◆ **Objective**
Only the lines from the one bearing "How many hexagons" to the final line should be transcribed, exactly and with both ends included. Pictures are to be left out.

── Records supplied

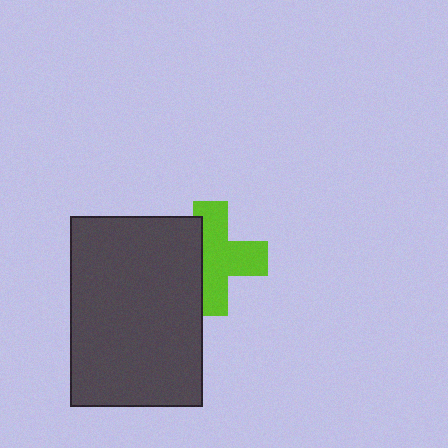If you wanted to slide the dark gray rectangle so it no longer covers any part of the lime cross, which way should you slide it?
Slide it left — that is the most direct way to separate the two shapes.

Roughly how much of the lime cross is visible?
About half of it is visible (roughly 64%).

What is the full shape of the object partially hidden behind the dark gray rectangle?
The partially hidden object is a lime cross.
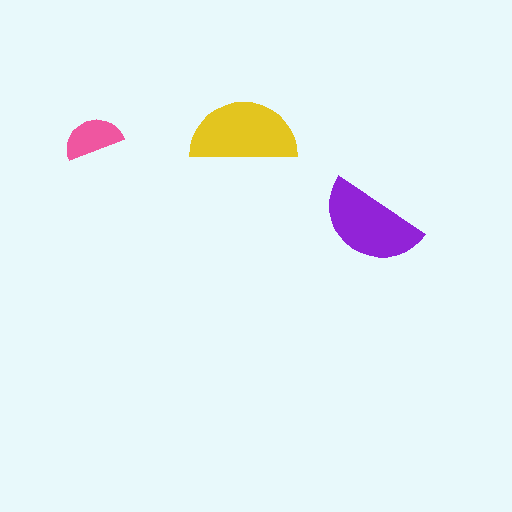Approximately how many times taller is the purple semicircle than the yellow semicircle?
About 1.5 times taller.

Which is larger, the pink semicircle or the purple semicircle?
The purple one.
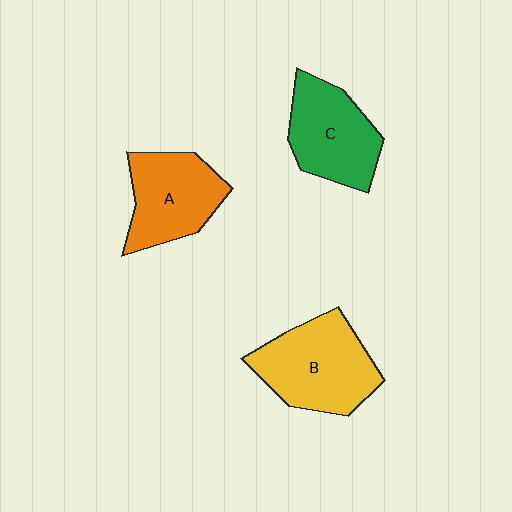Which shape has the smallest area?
Shape A (orange).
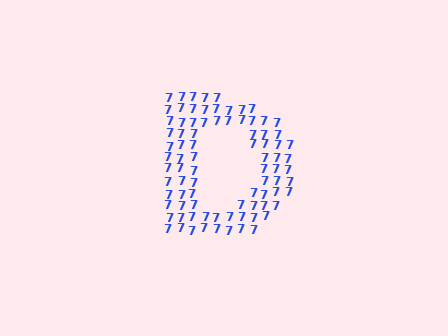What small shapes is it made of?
It is made of small digit 7's.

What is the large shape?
The large shape is the letter D.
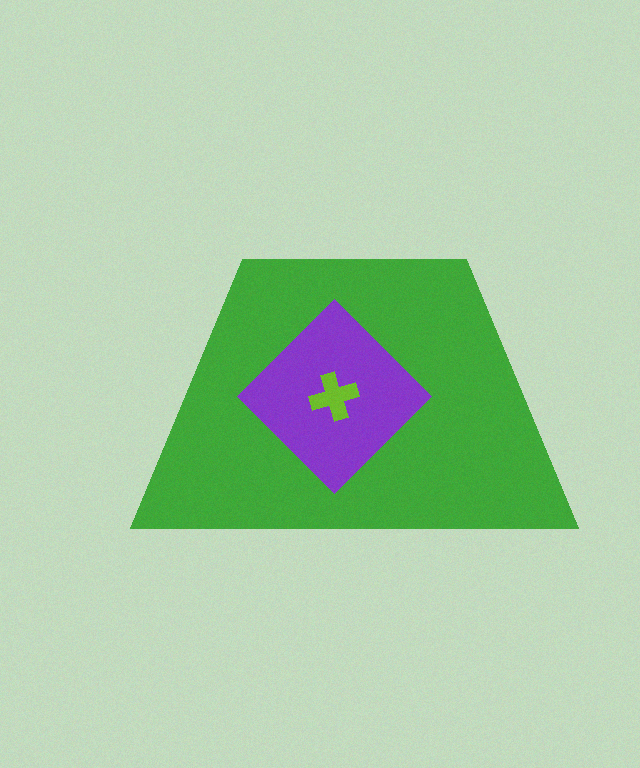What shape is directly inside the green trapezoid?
The purple diamond.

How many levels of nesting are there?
3.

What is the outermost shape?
The green trapezoid.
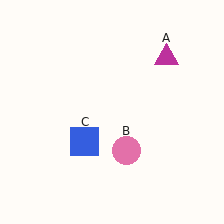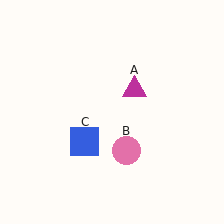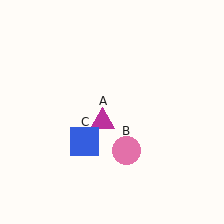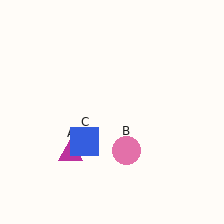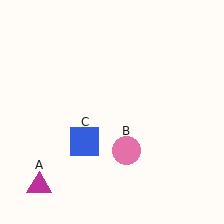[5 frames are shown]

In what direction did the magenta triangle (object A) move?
The magenta triangle (object A) moved down and to the left.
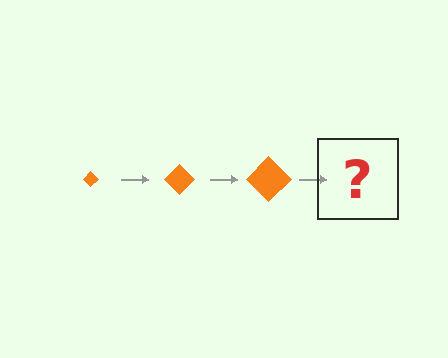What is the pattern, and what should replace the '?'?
The pattern is that the diamond gets progressively larger each step. The '?' should be an orange diamond, larger than the previous one.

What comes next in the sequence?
The next element should be an orange diamond, larger than the previous one.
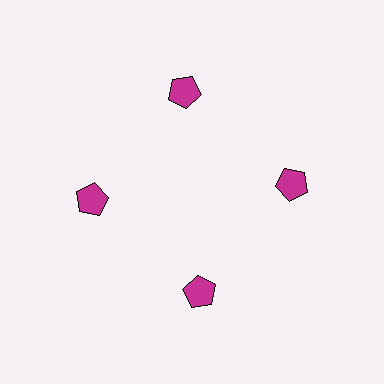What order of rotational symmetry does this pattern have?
This pattern has 4-fold rotational symmetry.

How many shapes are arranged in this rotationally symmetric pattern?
There are 4 shapes, arranged in 4 groups of 1.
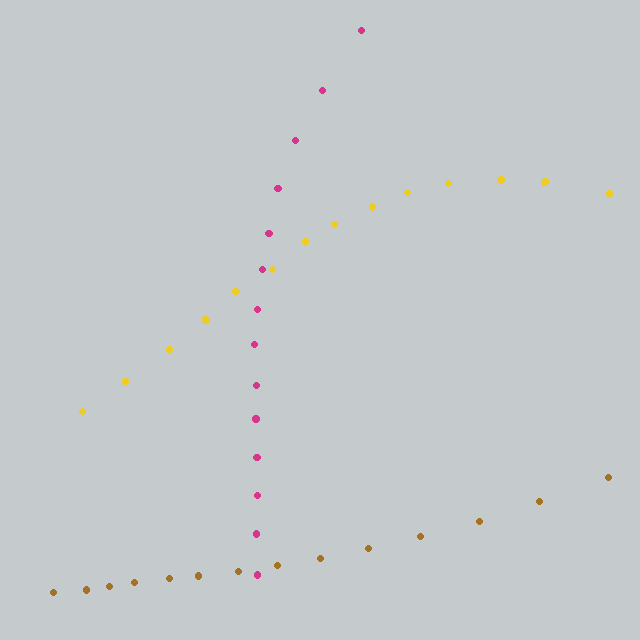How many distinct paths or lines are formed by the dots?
There are 3 distinct paths.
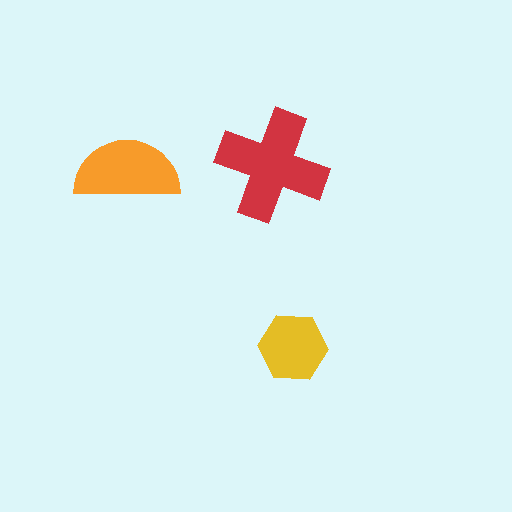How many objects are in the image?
There are 3 objects in the image.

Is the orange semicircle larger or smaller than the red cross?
Smaller.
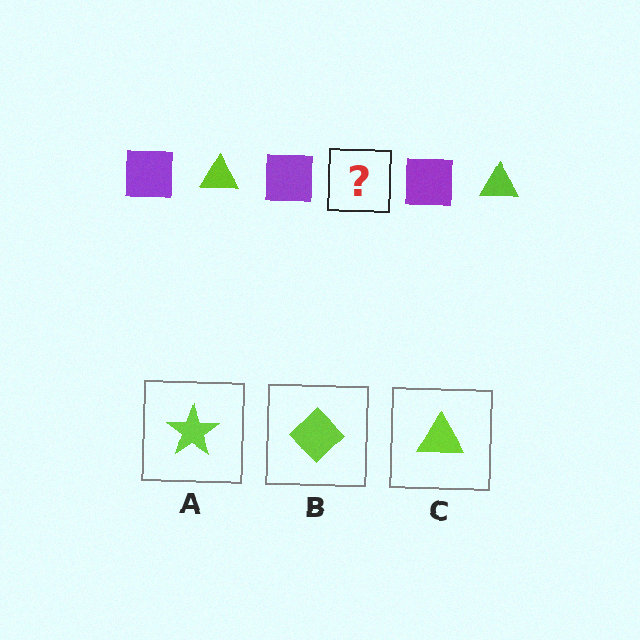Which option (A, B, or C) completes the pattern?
C.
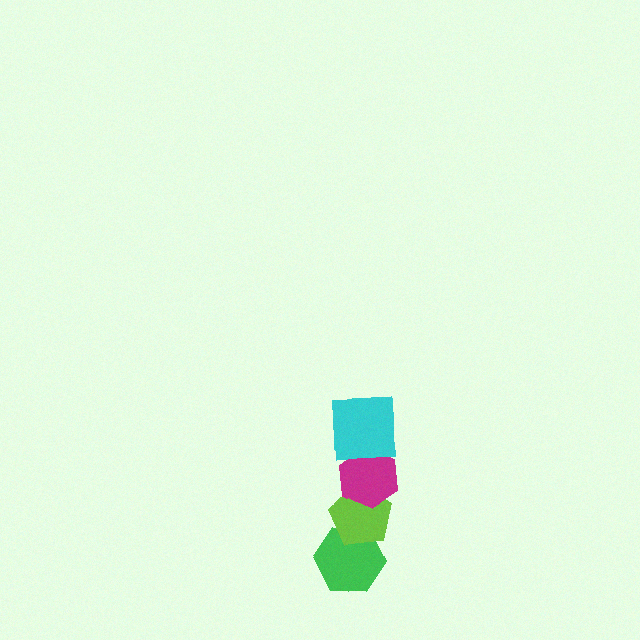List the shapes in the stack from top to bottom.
From top to bottom: the cyan square, the magenta hexagon, the lime pentagon, the green hexagon.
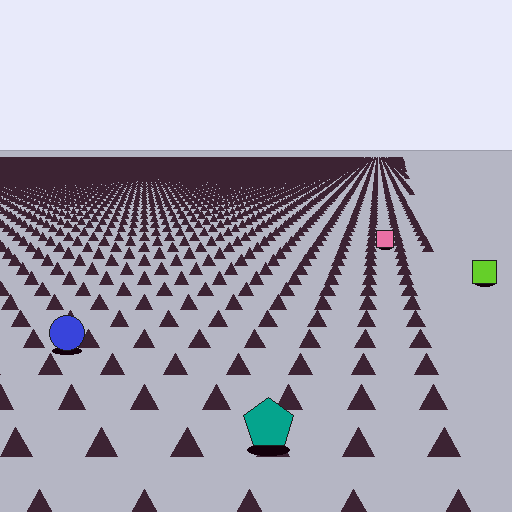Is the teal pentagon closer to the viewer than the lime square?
Yes. The teal pentagon is closer — you can tell from the texture gradient: the ground texture is coarser near it.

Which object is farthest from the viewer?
The pink square is farthest from the viewer. It appears smaller and the ground texture around it is denser.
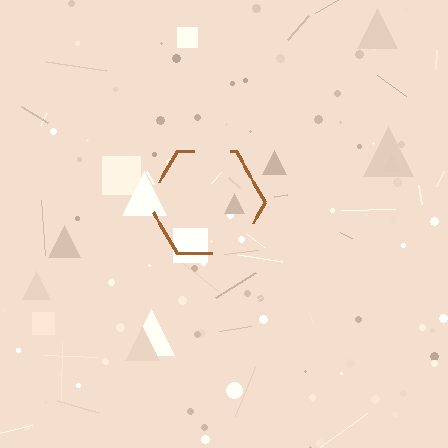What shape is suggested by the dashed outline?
The dashed outline suggests a hexagon.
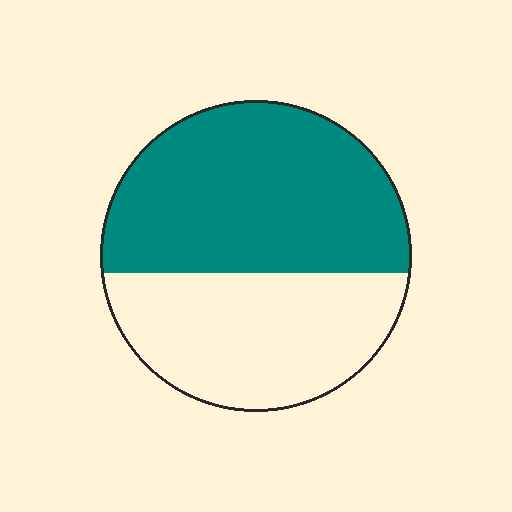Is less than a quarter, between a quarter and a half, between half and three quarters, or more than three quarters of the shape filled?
Between half and three quarters.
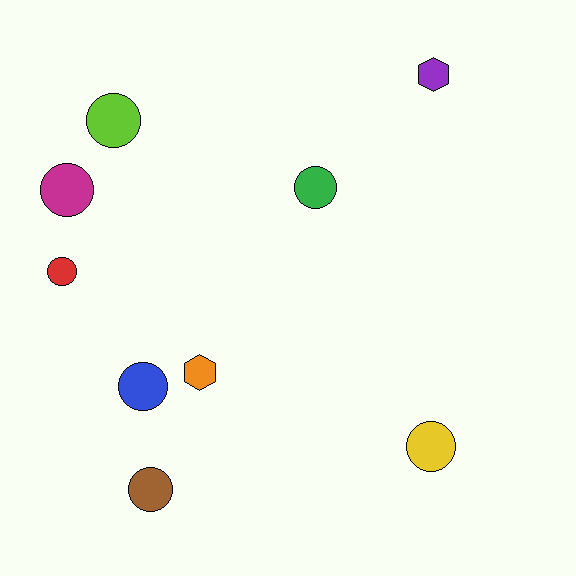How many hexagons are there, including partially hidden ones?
There are 2 hexagons.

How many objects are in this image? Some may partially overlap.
There are 9 objects.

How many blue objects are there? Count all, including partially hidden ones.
There is 1 blue object.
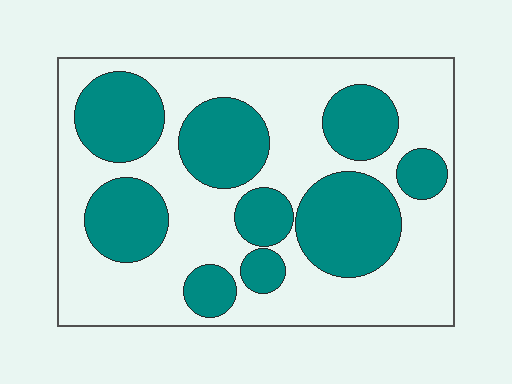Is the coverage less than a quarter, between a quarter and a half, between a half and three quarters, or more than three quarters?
Between a quarter and a half.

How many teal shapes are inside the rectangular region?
9.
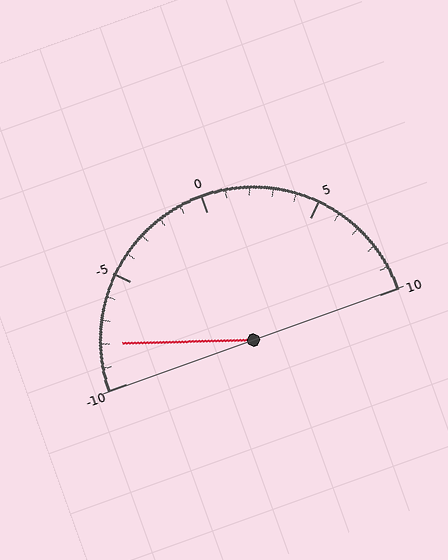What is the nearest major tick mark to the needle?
The nearest major tick mark is -10.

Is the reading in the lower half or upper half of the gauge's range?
The reading is in the lower half of the range (-10 to 10).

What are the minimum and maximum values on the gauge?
The gauge ranges from -10 to 10.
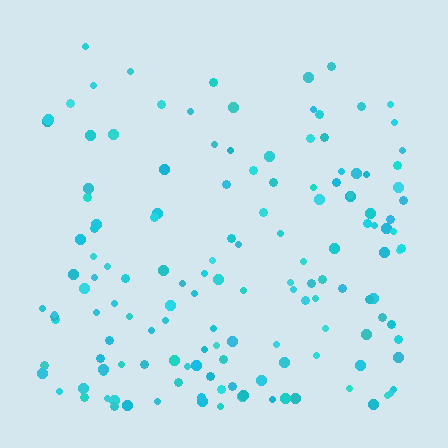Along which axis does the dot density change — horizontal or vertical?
Vertical.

────

◆ **Complete response**
How many hexagons are there, including partially hidden ones?
There are 2 hexagons.

How many objects are in this image? Some may partially overlap.
There are 9 objects.

How many blue objects are there? Count all, including partially hidden ones.
There is 1 blue object.
Is the coverage less than a quarter, between a quarter and a half, between a half and three quarters, or more than three quarters?
Between a quarter and a half.

How many teal shapes are inside the rectangular region?
9.
What is the nearest major tick mark to the needle?
The nearest major tick mark is -10.

Is the reading in the lower half or upper half of the gauge's range?
The reading is in the lower half of the range (-10 to 10).

What are the minimum and maximum values on the gauge?
The gauge ranges from -10 to 10.
Along which axis does the dot density change — horizontal or vertical?
Vertical.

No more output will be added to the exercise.